> [Data provided]
>> begin
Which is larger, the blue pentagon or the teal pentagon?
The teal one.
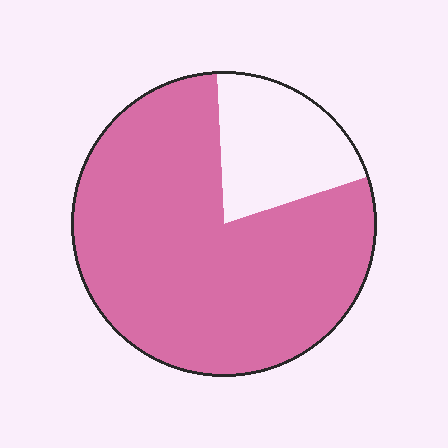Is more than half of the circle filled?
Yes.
>> end
>> begin
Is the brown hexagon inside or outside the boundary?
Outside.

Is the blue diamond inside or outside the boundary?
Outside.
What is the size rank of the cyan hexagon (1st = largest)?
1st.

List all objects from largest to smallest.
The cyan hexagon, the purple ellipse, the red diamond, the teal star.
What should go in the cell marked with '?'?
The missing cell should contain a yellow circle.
>> end
>> begin
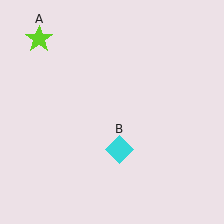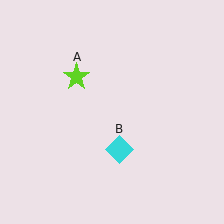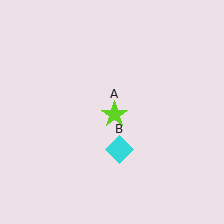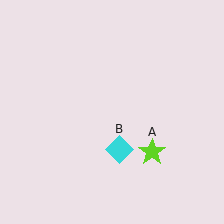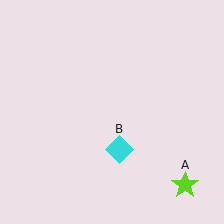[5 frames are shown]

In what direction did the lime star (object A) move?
>> end
> [What to do]
Retype, word for word, only the lines from the one containing "[5 frames are shown]" through the one containing "In what direction", both included, and leave out any pictures.

> [Exercise answer]
[5 frames are shown]

In what direction did the lime star (object A) move?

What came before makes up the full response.